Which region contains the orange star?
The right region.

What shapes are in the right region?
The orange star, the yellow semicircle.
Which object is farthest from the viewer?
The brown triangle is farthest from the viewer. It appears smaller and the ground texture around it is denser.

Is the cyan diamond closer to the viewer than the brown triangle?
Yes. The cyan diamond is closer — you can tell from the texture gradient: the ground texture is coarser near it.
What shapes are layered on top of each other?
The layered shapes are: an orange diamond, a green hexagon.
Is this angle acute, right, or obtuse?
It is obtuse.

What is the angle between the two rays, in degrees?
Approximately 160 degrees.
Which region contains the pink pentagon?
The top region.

== == ==

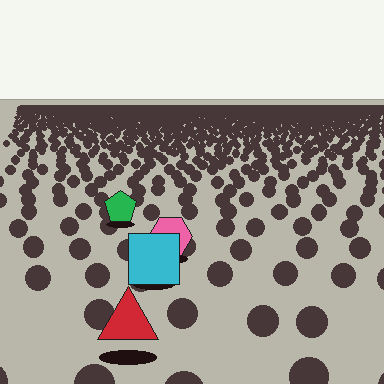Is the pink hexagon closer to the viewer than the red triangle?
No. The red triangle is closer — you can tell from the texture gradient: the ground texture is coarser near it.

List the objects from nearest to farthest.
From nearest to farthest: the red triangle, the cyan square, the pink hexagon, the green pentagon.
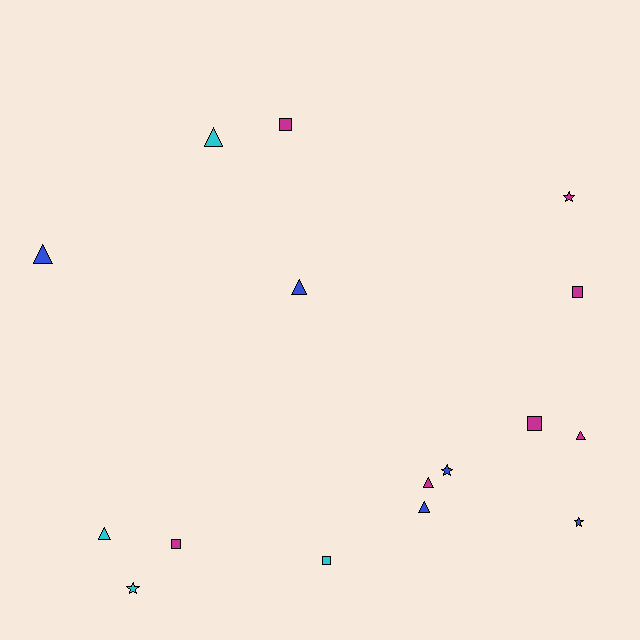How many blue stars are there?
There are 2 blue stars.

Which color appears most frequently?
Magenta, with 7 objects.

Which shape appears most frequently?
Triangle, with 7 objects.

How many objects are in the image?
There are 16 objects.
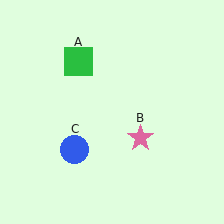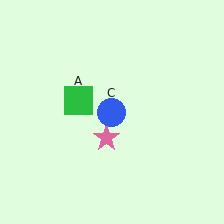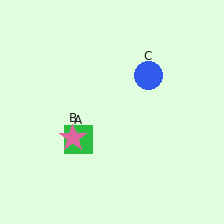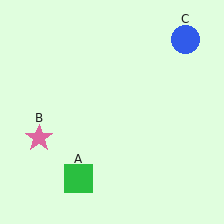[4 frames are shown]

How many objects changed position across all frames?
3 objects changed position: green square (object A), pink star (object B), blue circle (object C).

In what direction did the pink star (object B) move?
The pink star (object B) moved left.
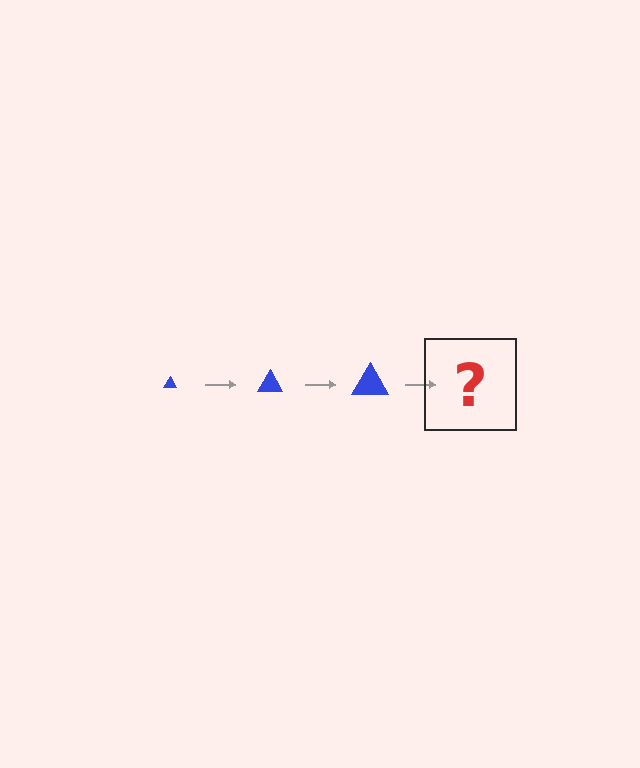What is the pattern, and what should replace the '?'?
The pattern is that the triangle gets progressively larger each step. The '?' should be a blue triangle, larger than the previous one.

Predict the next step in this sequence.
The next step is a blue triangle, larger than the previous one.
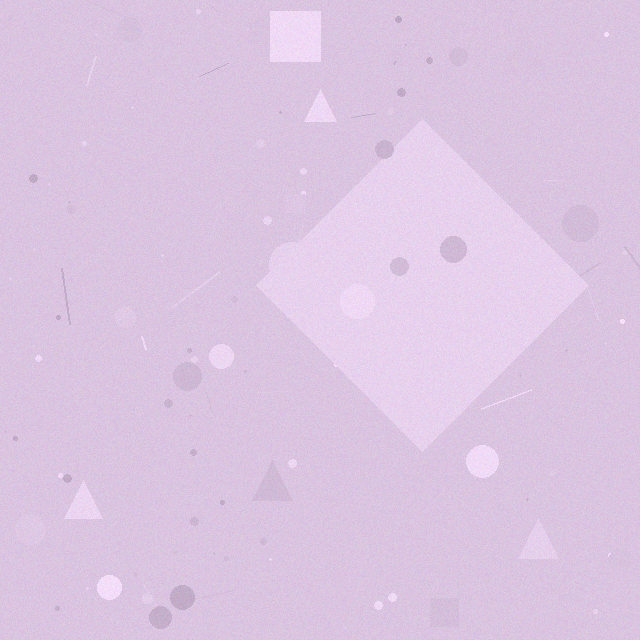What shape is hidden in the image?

== == ==

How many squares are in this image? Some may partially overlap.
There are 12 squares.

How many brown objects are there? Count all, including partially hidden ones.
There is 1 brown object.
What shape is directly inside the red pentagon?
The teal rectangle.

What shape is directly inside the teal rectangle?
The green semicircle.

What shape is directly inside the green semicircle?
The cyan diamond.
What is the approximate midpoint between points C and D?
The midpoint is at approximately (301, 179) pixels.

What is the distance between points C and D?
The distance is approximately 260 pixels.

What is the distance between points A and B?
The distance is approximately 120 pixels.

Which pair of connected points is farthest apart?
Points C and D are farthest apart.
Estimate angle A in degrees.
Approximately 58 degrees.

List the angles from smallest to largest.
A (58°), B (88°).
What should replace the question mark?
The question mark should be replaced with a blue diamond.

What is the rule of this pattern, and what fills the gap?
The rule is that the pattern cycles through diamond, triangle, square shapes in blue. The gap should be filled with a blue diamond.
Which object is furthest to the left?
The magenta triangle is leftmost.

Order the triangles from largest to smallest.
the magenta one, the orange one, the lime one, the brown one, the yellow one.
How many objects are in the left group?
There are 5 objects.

== == ==

WHAT IS NEEDED -
Leaving out the pictures, extract the stretch from the line holding "[4 frames are shown]" through the line holding "What shape is hidden in the image?", word for word.

RESPONSE TO THIS TASK -
[4 frames are shown]

How many objects changed position across all frames?
3 objects changed position: green square (object A), pink star (object B), blue circle (object C).

In what direction did the pink star (object B) move?
The pink star (object B) moved left.
What is the pattern, and what should replace the '?'?
The pattern is that the triangle gets progressively larger each step. The '?' should be a blue triangle, larger than the previous one.

Predict the next step in this sequence.
The next step is a blue triangle, larger than the previous one.
What shape is hidden in the image?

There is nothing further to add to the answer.